-- start of DATA RECORDS --
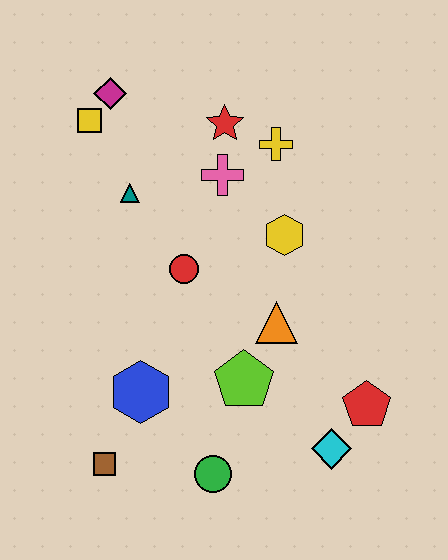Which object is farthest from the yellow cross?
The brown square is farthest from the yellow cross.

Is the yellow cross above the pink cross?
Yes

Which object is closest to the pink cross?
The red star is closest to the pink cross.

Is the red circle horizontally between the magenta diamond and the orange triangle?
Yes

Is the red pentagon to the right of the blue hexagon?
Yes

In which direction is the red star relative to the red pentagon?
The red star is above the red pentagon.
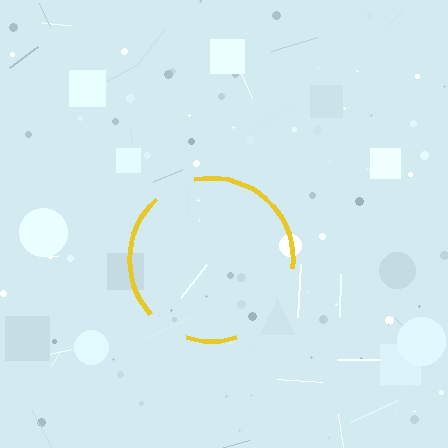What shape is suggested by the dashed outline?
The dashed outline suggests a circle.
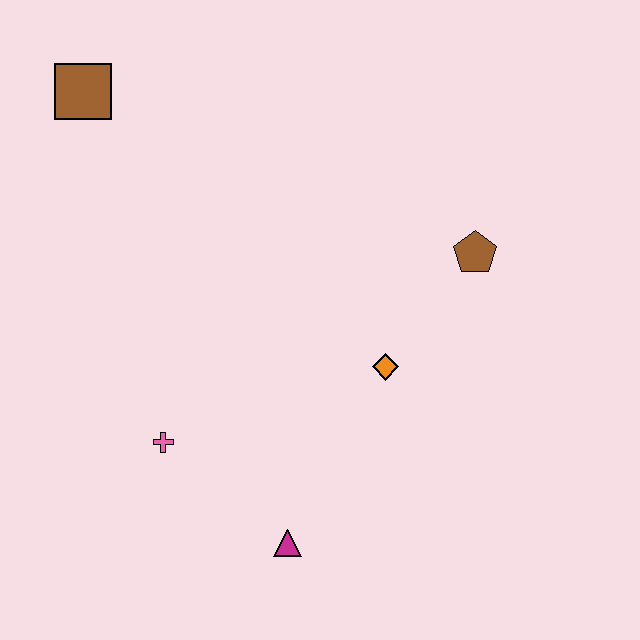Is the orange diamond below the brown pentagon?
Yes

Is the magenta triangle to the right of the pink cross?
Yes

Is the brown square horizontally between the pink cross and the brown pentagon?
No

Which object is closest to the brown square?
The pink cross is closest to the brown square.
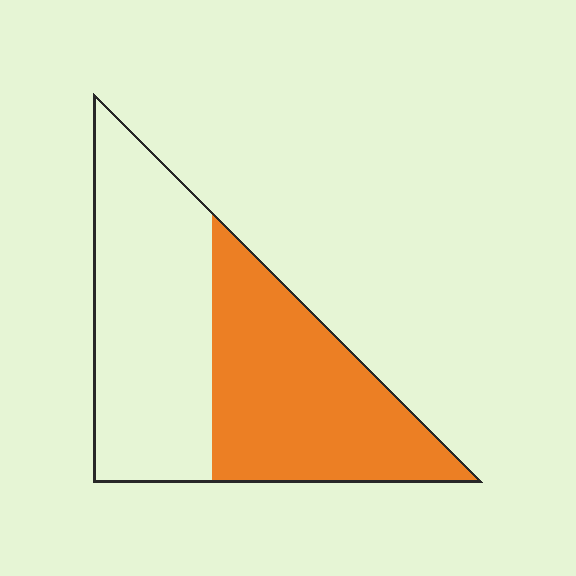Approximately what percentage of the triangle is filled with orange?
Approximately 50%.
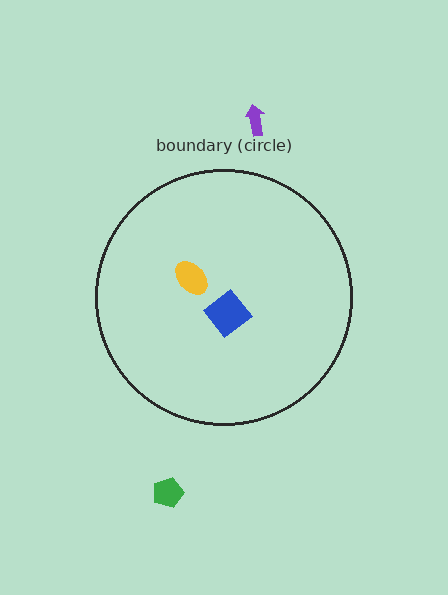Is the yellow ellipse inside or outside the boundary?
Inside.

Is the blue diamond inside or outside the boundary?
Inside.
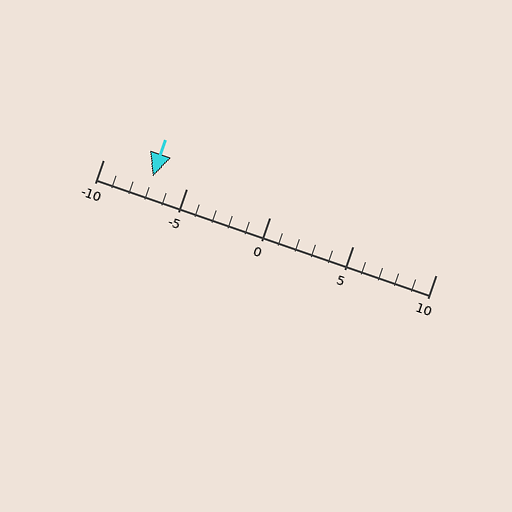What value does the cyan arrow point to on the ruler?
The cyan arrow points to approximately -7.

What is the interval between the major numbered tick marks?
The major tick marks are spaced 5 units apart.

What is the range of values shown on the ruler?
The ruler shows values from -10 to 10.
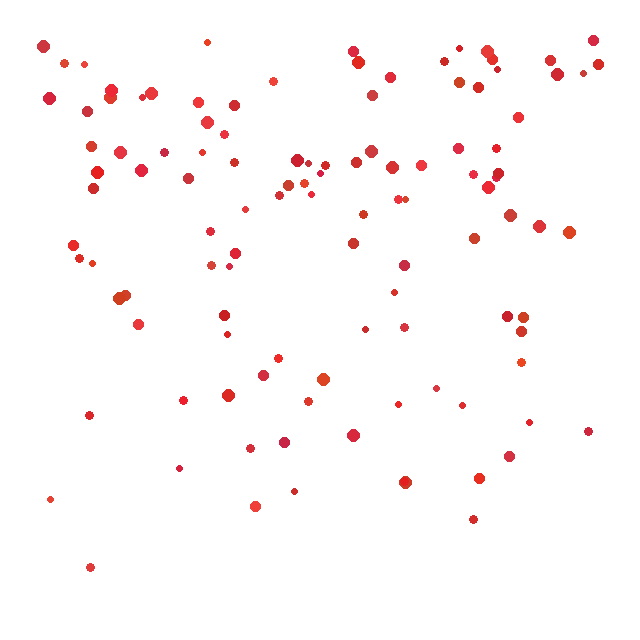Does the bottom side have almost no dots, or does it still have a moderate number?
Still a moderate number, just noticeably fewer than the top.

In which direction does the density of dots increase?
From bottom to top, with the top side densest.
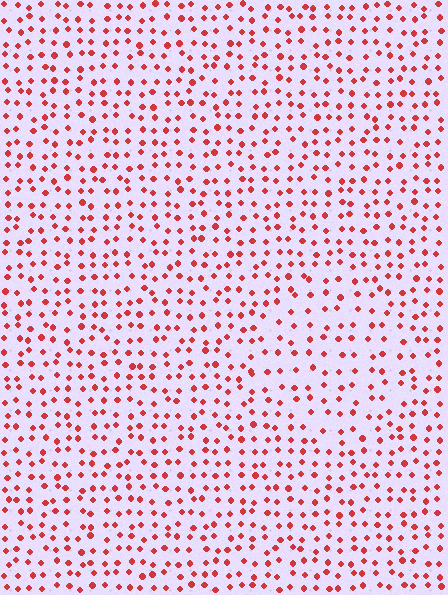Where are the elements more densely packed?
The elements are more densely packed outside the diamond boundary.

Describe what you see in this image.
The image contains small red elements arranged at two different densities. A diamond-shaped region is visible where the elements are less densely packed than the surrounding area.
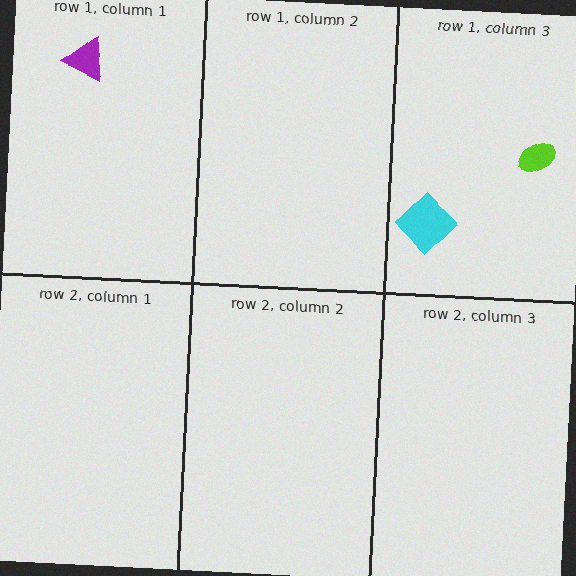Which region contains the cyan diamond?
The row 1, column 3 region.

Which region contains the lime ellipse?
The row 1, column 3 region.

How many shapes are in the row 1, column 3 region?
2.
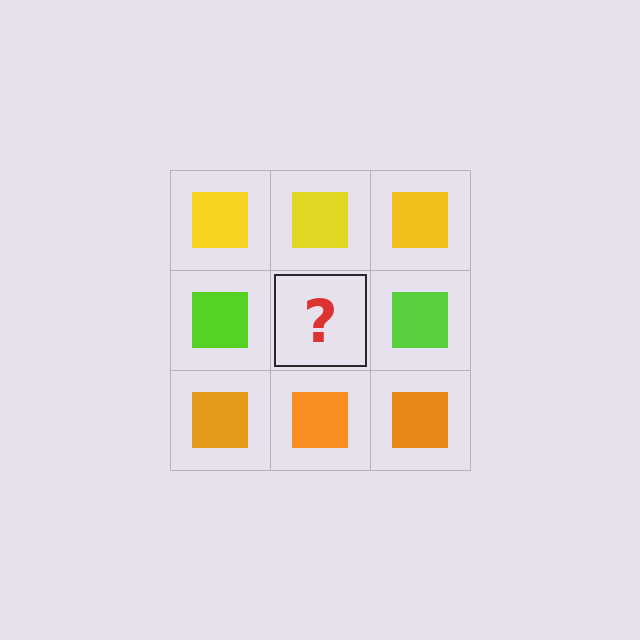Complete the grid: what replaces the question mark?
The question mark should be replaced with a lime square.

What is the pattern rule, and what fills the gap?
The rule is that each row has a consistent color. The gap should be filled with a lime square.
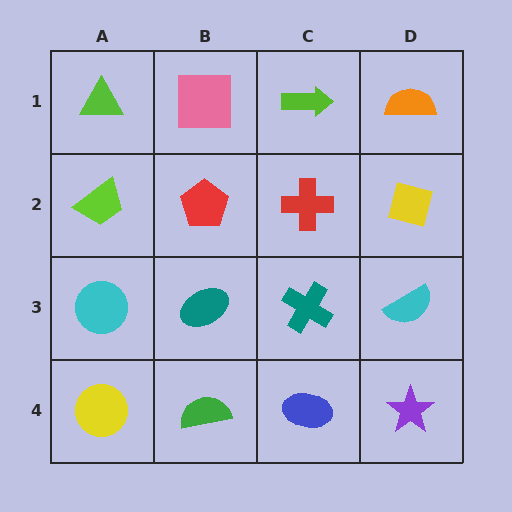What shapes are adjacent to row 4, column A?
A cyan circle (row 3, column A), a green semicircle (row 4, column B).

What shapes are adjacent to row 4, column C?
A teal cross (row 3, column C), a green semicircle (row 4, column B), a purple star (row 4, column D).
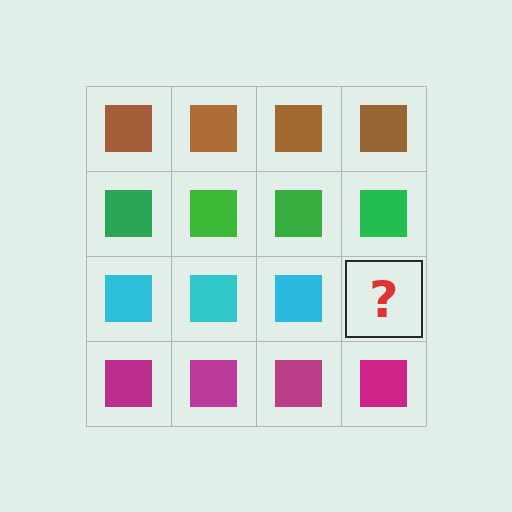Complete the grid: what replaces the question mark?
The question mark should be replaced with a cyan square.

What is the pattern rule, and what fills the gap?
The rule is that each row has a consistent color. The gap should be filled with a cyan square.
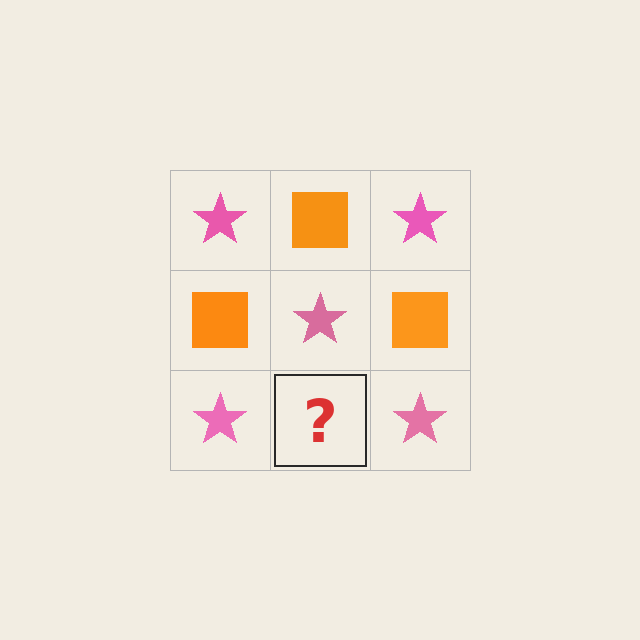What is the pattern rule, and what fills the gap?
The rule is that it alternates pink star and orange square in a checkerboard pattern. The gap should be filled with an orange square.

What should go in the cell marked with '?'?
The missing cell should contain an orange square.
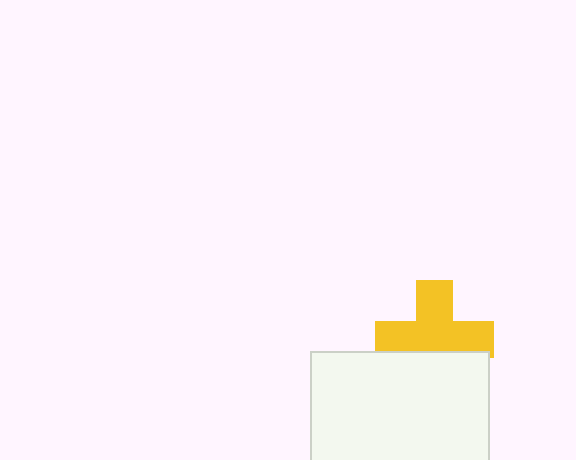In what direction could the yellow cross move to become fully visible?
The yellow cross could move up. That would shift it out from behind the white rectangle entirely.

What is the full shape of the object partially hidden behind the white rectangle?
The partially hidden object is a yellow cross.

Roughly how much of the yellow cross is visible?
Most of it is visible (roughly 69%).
-- end of DATA RECORDS --
Repeat each entry exactly as it appears; skip any picture.

* FULL RESPONSE
Which object is farthest from the yellow cross?
The brown square is farthest from the yellow cross.

Is the yellow cross above the pink cross?
Yes

Which object is closest to the pink cross?
The red star is closest to the pink cross.

Is the red circle horizontally between the magenta diamond and the orange triangle?
Yes

Is the red pentagon to the right of the blue hexagon?
Yes

In which direction is the red star relative to the red pentagon?
The red star is above the red pentagon.
What shape is suggested by the dashed outline?
The dashed outline suggests a circle.
Is the orange diamond below the brown pentagon?
Yes

Is the magenta triangle to the right of the pink cross?
Yes

Is the brown square horizontally between the pink cross and the brown pentagon?
No

Which object is closest to the brown square?
The pink cross is closest to the brown square.
Approximately what percentage of the triangle is filled with orange?
Approximately 50%.
Is the yellow ellipse inside or outside the boundary?
Inside.

Is the blue diamond inside or outside the boundary?
Inside.
What value does the cyan arrow point to on the ruler?
The cyan arrow points to approximately -7.

What is the interval between the major numbered tick marks?
The major tick marks are spaced 5 units apart.

What is the range of values shown on the ruler?
The ruler shows values from -10 to 10.
Does the bottom side have almost no dots, or does it still have a moderate number?
Still a moderate number, just noticeably fewer than the top.

In which direction does the density of dots increase?
From bottom to top, with the top side densest.
Where are the elements more densely packed?
The elements are more densely packed outside the diamond boundary.

Describe what you see in this image.
The image contains small red elements arranged at two different densities. A diamond-shaped region is visible where the elements are less densely packed than the surrounding area.
Which region contains the cyan diamond?
The row 1, column 3 region.

Which region contains the lime ellipse?
The row 1, column 3 region.

How many shapes are in the row 1, column 3 region?
2.
Complete the grid: what replaces the question mark?
The question mark should be replaced with a lime square.

What is the pattern rule, and what fills the gap?
The rule is that each row has a consistent color. The gap should be filled with a lime square.
What shapes are adjacent to row 4, column A?
A cyan circle (row 3, column A), a green semicircle (row 4, column B).

What shapes are adjacent to row 4, column C?
A teal cross (row 3, column C), a green semicircle (row 4, column B), a purple star (row 4, column D).
Complete the grid: what replaces the question mark?
The question mark should be replaced with a cyan square.

What is the pattern rule, and what fills the gap?
The rule is that each row has a consistent color. The gap should be filled with a cyan square.
What is the pattern rule, and what fills the gap?
The rule is that it alternates pink star and orange square in a checkerboard pattern. The gap should be filled with an orange square.

What should go in the cell marked with '?'?
The missing cell should contain an orange square.
In what direction could the yellow cross move to become fully visible?
The yellow cross could move up. That would shift it out from behind the white rectangle entirely.

What is the full shape of the object partially hidden behind the white rectangle?
The partially hidden object is a yellow cross.

Roughly how much of the yellow cross is visible?
Most of it is visible (roughly 69%).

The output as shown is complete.